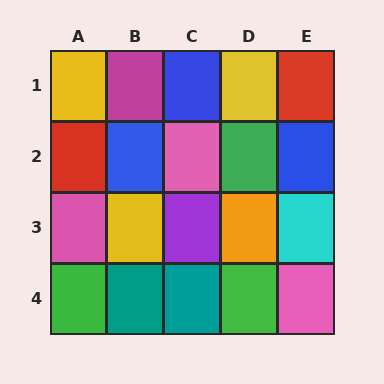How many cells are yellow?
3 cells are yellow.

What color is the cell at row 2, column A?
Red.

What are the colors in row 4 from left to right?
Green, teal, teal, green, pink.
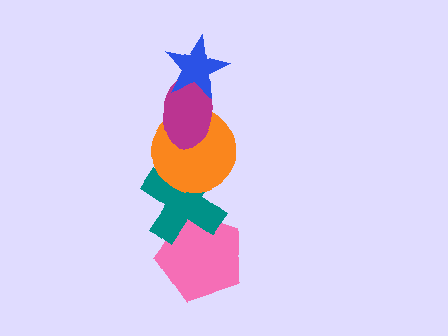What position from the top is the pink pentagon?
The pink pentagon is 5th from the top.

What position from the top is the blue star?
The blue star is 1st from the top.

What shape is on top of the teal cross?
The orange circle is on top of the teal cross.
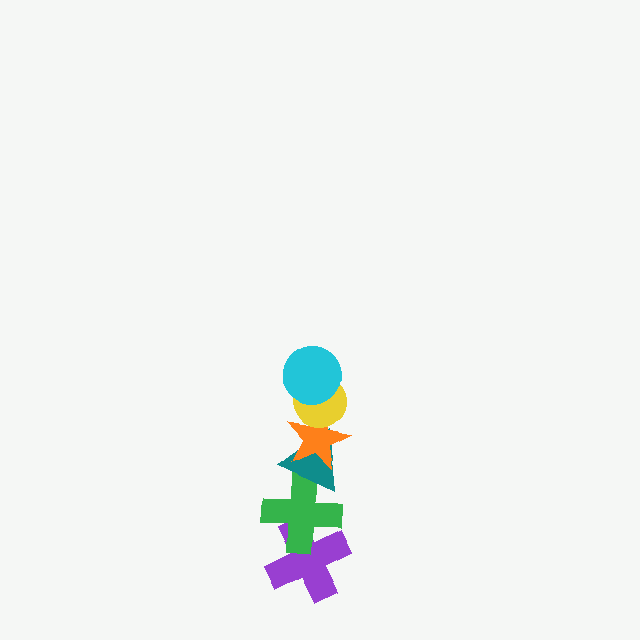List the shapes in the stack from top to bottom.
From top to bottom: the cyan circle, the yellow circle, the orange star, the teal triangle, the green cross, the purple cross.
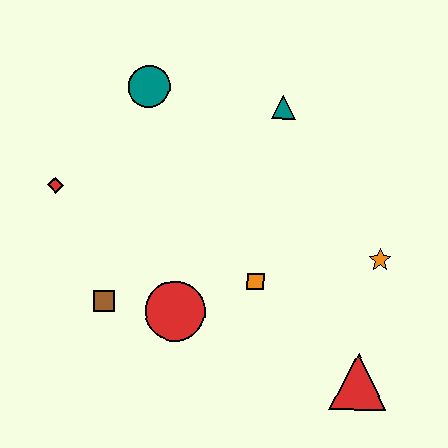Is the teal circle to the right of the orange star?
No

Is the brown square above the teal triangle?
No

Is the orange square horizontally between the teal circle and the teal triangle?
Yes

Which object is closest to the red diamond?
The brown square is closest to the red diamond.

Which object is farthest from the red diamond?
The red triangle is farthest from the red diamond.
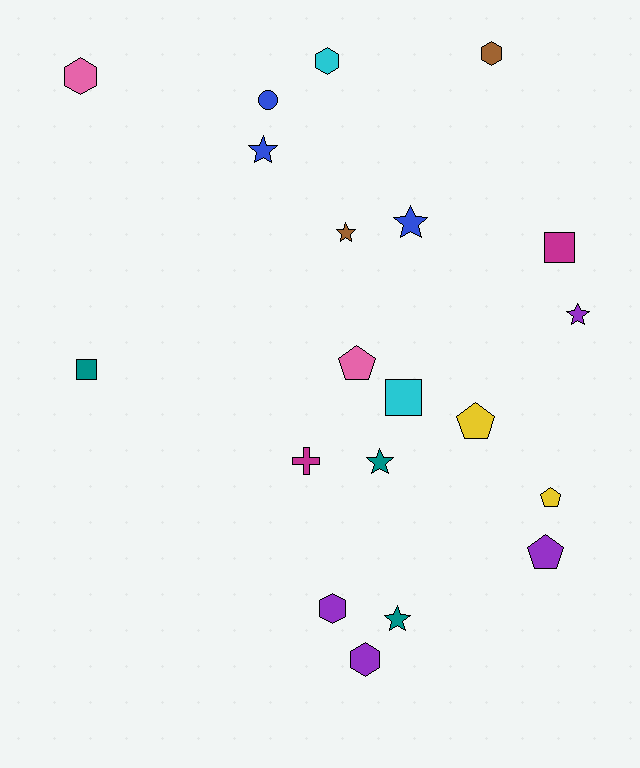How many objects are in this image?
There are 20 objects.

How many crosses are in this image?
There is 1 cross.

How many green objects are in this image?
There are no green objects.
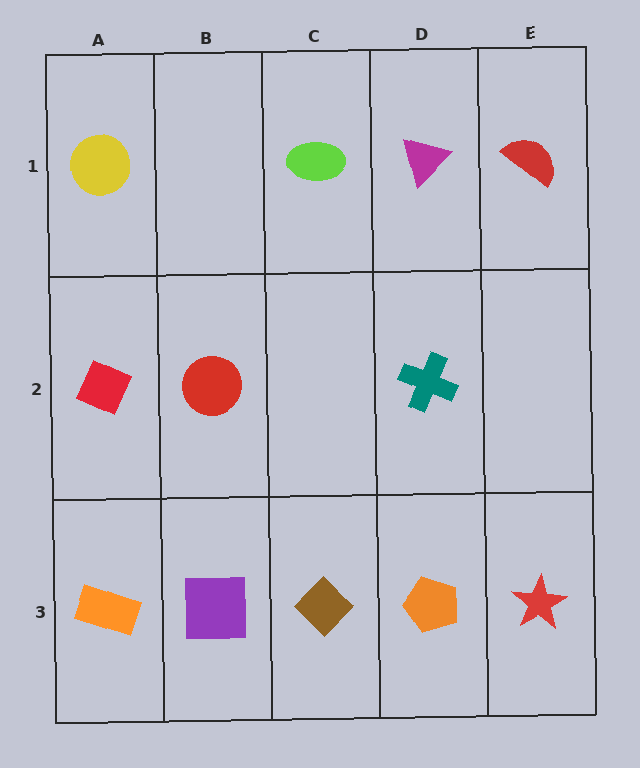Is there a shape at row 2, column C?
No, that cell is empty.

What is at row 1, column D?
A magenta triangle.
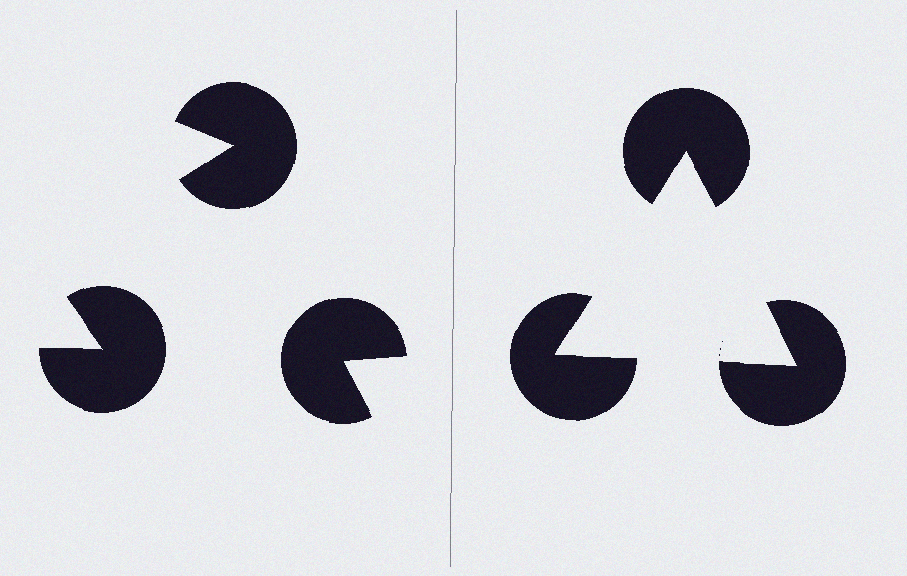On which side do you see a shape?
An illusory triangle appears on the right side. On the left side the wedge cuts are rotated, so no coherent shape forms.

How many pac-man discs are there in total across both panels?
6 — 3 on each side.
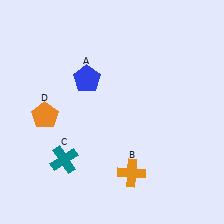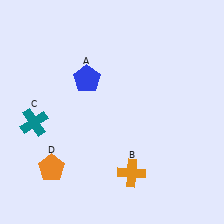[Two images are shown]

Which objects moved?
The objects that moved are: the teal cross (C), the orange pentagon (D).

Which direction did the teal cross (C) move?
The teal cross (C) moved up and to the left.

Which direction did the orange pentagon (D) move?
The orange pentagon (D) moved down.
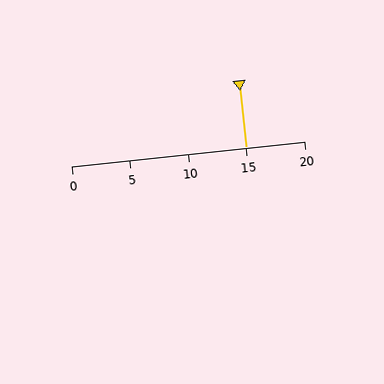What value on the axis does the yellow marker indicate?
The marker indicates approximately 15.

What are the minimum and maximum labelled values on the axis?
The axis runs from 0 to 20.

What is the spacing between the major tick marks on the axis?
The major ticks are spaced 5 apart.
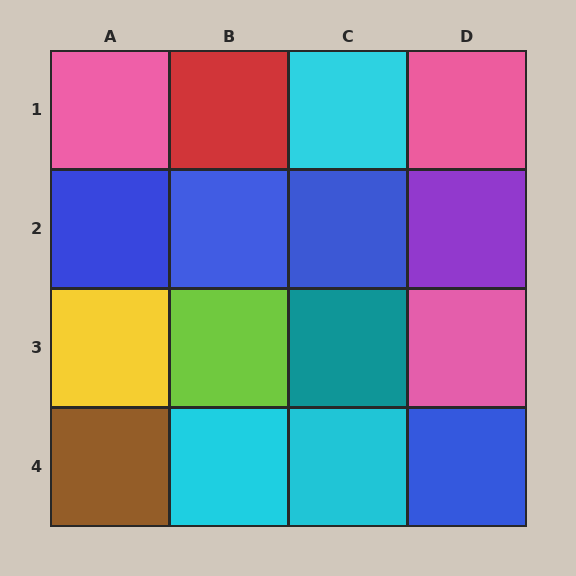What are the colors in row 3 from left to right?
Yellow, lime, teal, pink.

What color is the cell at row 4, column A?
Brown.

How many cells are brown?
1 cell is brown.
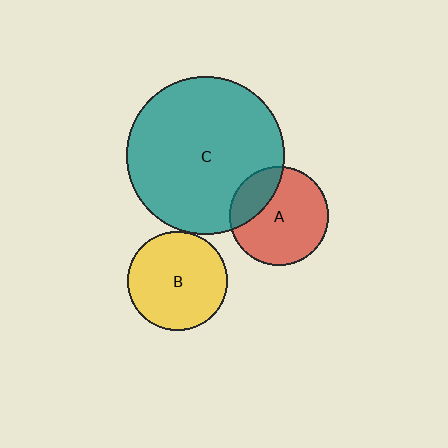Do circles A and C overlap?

======

Instructions to follow
Word for word, repeat the material above and drop the pictures.

Your solution
How many cells are yellow?
3 cells are yellow.

What color is the cell at row 2, column A?
Red.

What are the colors in row 4 from left to right?
Green, teal, teal, green, pink.
What position from the top is the pink pentagon?
The pink pentagon is 5th from the top.

What position from the top is the blue star?
The blue star is 1st from the top.

What shape is on top of the teal cross?
The orange circle is on top of the teal cross.
List the shapes in the stack from top to bottom.
From top to bottom: the cyan circle, the yellow circle, the orange star, the teal triangle, the green cross, the purple cross.
Is the teal circle to the right of the orange star?
No

Is the brown square above the teal triangle?
No

Is the orange square horizontally between the teal circle and the teal triangle?
Yes

Which object is closest to the red diamond?
The brown square is closest to the red diamond.

Which object is farthest from the red diamond?
The red triangle is farthest from the red diamond.
How many objects are in this image?
There are 20 objects.

How many crosses are in this image?
There is 1 cross.

How many green objects are in this image?
There are no green objects.
Is there a shape at row 2, column C?
No, that cell is empty.

What is at row 1, column D?
A magenta triangle.
On which side do you see a shape?
An illusory triangle appears on the right side. On the left side the wedge cuts are rotated, so no coherent shape forms.

How many pac-man discs are there in total across both panels?
6 — 3 on each side.
[Two images are shown]

Which objects moved?
The objects that moved are: the teal cross (C), the orange pentagon (D).

Which direction did the teal cross (C) move?
The teal cross (C) moved up and to the left.

Which direction did the orange pentagon (D) move?
The orange pentagon (D) moved down.
What value on the axis does the yellow marker indicate?
The marker indicates approximately 15.

What are the minimum and maximum labelled values on the axis?
The axis runs from 0 to 20.

What is the spacing between the major tick marks on the axis?
The major ticks are spaced 5 apart.
What are the colors in row 3 from left to right?
Yellow, lime, teal, pink.

What color is the cell at row 4, column A?
Brown.

How many cells are brown?
1 cell is brown.
Do circles A and C overlap?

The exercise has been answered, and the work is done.